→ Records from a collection
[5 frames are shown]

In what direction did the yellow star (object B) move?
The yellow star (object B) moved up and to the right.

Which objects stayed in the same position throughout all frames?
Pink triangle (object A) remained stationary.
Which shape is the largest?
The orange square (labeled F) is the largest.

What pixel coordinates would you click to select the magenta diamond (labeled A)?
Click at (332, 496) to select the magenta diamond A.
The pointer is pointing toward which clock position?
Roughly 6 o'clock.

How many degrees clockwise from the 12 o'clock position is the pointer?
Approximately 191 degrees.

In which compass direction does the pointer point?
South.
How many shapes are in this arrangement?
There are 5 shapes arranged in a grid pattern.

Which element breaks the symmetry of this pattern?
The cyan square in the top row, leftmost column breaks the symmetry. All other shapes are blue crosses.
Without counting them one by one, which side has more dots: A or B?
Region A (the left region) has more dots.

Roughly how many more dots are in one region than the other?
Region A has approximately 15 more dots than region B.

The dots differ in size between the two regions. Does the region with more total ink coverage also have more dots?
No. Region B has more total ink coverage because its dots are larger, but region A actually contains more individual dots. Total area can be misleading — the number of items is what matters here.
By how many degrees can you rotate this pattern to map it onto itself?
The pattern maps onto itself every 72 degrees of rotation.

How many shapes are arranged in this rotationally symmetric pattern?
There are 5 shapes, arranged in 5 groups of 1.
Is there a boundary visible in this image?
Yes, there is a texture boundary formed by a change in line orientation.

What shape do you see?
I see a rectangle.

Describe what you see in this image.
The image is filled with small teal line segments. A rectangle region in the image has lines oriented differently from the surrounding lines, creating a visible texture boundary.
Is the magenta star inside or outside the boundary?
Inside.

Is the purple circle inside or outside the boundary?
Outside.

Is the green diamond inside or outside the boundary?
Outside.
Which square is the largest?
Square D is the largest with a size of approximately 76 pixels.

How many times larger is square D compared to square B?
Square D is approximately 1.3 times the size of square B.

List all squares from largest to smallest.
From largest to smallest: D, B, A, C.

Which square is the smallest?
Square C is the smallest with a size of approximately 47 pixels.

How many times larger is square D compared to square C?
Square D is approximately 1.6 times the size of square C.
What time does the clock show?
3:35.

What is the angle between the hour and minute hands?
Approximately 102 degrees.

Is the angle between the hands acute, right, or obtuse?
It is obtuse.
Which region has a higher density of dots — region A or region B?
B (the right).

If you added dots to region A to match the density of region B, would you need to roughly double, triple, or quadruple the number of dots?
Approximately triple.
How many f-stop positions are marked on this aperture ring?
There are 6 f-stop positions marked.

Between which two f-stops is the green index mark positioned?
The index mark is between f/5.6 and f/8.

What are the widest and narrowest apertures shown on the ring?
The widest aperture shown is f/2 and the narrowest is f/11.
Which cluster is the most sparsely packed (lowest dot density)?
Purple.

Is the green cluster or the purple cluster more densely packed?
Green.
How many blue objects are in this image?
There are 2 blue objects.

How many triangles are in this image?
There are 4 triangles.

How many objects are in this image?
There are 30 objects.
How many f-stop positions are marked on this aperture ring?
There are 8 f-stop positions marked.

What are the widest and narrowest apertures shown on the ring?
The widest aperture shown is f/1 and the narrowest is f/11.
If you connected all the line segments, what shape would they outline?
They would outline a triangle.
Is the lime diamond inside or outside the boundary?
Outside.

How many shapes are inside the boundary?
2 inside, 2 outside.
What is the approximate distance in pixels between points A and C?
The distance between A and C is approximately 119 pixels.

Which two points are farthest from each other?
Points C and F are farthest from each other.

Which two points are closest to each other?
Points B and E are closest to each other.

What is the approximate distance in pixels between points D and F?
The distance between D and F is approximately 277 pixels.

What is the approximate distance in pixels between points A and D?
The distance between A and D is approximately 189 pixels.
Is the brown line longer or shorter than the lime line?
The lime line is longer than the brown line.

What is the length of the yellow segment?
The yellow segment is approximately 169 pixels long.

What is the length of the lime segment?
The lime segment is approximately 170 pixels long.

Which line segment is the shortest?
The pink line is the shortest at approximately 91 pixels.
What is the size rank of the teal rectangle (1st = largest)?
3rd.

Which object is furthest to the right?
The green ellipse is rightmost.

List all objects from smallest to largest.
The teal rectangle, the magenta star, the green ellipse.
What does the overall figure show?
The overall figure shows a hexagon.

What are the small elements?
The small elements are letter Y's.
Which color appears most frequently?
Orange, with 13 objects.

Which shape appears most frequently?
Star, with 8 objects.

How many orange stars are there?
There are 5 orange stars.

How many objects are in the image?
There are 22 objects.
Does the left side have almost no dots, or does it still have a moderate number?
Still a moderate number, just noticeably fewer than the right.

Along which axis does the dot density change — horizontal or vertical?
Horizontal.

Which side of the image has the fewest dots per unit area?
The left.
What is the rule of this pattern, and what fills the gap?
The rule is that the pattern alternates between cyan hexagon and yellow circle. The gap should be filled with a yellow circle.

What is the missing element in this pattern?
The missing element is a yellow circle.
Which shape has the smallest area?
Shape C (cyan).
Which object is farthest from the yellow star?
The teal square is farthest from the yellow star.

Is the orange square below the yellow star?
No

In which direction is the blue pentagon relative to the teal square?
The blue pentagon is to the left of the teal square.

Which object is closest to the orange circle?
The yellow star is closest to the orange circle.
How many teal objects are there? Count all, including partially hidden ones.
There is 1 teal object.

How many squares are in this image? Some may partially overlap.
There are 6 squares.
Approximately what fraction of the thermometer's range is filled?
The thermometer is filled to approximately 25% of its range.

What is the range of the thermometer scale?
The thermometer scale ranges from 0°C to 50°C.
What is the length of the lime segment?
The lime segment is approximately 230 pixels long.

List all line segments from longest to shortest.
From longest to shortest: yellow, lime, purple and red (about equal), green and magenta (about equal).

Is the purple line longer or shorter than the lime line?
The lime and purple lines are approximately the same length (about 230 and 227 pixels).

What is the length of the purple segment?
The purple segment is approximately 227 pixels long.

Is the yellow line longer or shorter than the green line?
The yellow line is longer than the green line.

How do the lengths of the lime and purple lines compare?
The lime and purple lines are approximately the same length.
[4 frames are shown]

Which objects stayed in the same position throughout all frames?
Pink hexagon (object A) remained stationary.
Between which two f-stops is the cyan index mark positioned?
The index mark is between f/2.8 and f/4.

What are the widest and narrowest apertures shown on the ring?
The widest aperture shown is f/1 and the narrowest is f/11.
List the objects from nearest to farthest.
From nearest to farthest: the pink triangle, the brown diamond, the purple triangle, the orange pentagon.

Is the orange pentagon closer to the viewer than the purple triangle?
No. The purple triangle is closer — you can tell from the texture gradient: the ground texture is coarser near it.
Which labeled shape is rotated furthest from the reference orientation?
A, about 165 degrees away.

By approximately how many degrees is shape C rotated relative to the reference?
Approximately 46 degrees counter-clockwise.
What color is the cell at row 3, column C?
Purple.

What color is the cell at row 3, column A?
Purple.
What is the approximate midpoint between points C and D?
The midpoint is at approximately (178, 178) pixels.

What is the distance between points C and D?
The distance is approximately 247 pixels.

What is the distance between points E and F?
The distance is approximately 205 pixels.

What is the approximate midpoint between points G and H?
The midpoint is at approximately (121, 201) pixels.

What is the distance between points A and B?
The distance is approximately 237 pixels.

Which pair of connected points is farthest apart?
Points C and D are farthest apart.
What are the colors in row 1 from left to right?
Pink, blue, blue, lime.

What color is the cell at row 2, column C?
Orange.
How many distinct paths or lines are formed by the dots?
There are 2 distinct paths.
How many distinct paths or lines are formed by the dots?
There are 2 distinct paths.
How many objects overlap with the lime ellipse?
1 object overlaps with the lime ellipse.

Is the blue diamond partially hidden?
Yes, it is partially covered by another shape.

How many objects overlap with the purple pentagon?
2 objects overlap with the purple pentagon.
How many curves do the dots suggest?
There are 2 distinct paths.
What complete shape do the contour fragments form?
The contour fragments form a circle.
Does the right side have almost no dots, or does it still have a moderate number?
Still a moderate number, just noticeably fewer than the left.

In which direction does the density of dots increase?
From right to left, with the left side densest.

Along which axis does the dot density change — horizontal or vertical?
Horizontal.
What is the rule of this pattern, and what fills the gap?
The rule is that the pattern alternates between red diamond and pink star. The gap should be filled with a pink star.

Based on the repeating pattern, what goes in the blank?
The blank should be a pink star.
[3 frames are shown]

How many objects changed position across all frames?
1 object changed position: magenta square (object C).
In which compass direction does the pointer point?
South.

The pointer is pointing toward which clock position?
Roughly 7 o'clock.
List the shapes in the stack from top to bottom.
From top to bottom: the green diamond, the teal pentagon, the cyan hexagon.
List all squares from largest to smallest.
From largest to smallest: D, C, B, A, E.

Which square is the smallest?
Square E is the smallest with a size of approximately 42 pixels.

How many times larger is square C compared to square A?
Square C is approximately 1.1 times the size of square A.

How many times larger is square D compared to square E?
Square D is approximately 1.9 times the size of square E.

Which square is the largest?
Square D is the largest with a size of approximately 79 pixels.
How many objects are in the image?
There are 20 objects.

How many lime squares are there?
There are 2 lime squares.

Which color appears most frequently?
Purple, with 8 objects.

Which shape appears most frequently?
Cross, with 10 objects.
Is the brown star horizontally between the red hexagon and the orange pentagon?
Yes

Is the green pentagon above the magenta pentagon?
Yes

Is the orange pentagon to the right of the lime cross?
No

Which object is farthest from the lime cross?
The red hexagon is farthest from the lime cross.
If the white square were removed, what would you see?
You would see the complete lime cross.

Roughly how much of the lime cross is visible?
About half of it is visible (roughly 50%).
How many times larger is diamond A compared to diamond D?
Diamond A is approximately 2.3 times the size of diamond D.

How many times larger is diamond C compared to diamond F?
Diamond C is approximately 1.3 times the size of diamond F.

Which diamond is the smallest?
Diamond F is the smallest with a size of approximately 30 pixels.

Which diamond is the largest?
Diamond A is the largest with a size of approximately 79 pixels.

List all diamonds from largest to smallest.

→ Task instructions
Output the line holding "Is the brown star", then every later line through the end of the records above, exactly as given and nothing else.

→ Solution below
Is the brown star horizontally between the red hexagon and the orange pentagon?
Yes

Is the green pentagon above the magenta pentagon?
Yes

Is the orange pentagon to the right of the lime cross?
No

Which object is farthest from the lime cross?
The red hexagon is farthest from the lime cross.
If the white square were removed, what would you see?
You would see the complete lime cross.

Roughly how much of the lime cross is visible?
About half of it is visible (roughly 50%).
How many times larger is diamond A compared to diamond D?
Diamond A is approximately 2.3 times the size of diamond D.

How many times larger is diamond C compared to diamond F?
Diamond C is approximately 1.3 times the size of diamond F.

Which diamond is the smallest?
Diamond F is the smallest with a size of approximately 30 pixels.

Which diamond is the largest?
Diamond A is the largest with a size of approximately 79 pixels.

List all diamonds from largest to smallest.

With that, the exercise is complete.